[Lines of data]
•••

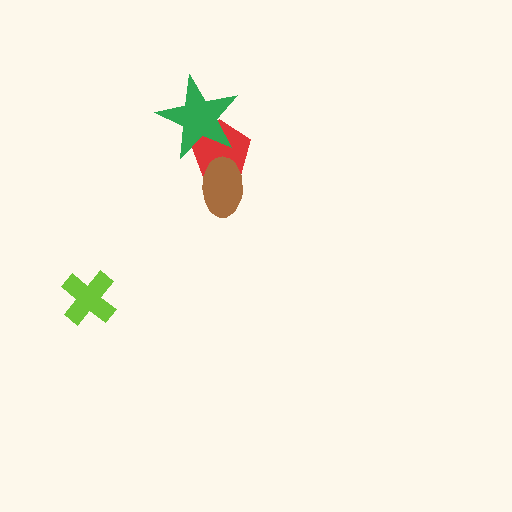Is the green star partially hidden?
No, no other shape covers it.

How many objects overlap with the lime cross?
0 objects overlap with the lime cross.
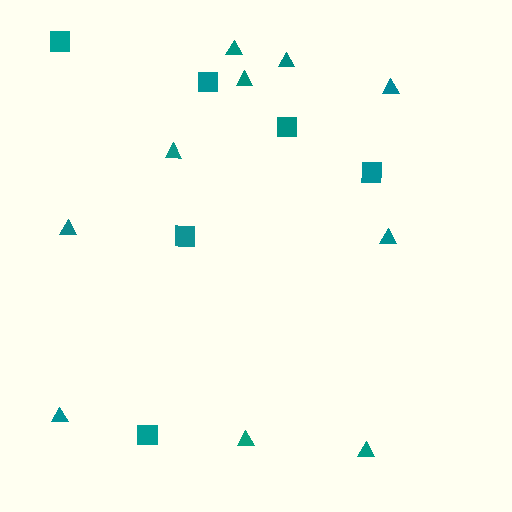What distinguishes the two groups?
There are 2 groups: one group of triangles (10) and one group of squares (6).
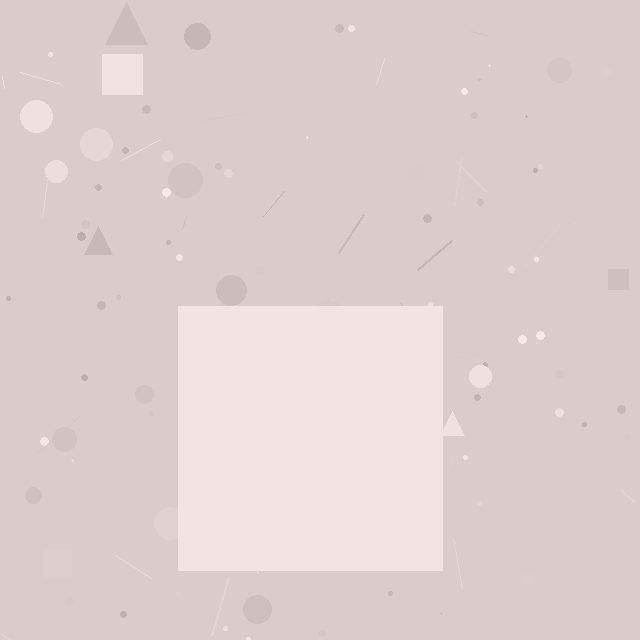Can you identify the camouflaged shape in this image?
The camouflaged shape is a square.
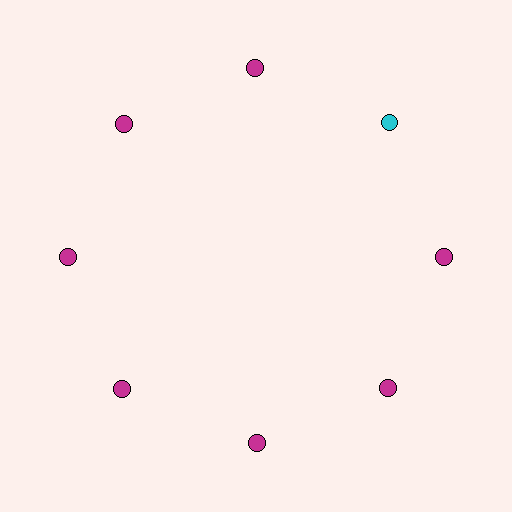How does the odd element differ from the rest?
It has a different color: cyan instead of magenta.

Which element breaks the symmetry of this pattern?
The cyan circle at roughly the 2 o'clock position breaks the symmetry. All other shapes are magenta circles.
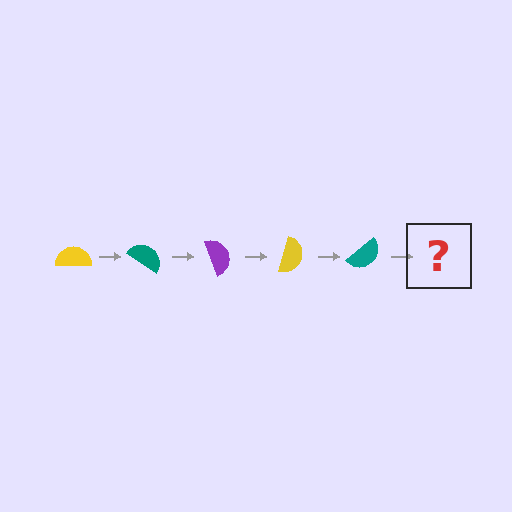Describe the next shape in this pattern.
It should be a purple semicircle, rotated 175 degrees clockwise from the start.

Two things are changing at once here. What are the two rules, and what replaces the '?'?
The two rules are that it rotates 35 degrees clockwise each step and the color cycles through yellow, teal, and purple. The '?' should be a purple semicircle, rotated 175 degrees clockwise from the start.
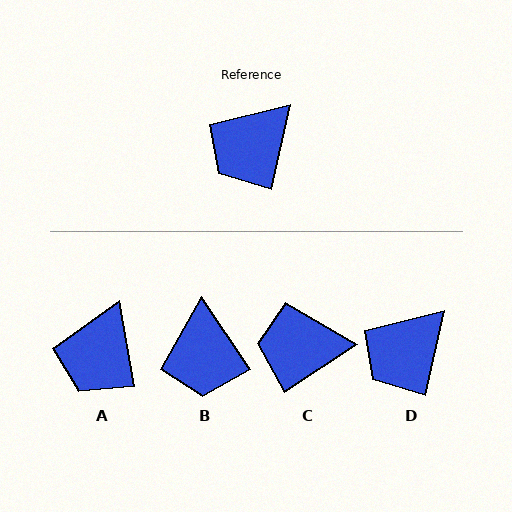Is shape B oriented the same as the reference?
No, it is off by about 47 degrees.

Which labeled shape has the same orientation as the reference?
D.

•••

--- GIVEN PROBLEM ---
Retype, word for word, only the lines from the line with "Two things are" to the final line of the listing above; the pictures do not belong in the copy.

--- SOLUTION TO THIS EXERCISE ---
Two things are changing at once here. What are the two rules, and what replaces the '?'?
The two rules are that it rotates 35 degrees clockwise each step and the color cycles through yellow, teal, and purple. The '?' should be a purple semicircle, rotated 175 degrees clockwise from the start.
Is shape B oriented the same as the reference?
No, it is off by about 47 degrees.

Which labeled shape has the same orientation as the reference?
D.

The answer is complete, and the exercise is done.